Find every line in the data below that contains the string "Segment" and copy each one in full. Case matters.
>> start
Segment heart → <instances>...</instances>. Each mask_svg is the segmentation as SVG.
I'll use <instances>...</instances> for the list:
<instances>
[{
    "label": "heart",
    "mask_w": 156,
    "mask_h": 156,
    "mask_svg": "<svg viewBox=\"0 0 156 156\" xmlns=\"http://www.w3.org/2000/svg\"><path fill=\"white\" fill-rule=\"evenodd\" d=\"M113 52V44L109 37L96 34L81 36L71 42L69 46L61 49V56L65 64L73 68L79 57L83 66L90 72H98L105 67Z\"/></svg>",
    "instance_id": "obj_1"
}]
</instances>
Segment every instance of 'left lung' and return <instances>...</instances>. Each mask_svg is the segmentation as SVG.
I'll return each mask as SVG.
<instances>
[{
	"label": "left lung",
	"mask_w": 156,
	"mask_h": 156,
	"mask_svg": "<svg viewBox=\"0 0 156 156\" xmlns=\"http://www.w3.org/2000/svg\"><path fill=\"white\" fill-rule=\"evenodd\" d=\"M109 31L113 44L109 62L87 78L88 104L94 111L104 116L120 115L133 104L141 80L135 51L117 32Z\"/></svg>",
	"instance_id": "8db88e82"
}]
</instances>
>> end
### FINAL RESULT
Segment heart → <instances>...</instances>. Each mask_svg is the segmentation as SVG.
Segment every instance of 'left lung' and return <instances>...</instances>. Each mask_svg is the segmentation as SVG.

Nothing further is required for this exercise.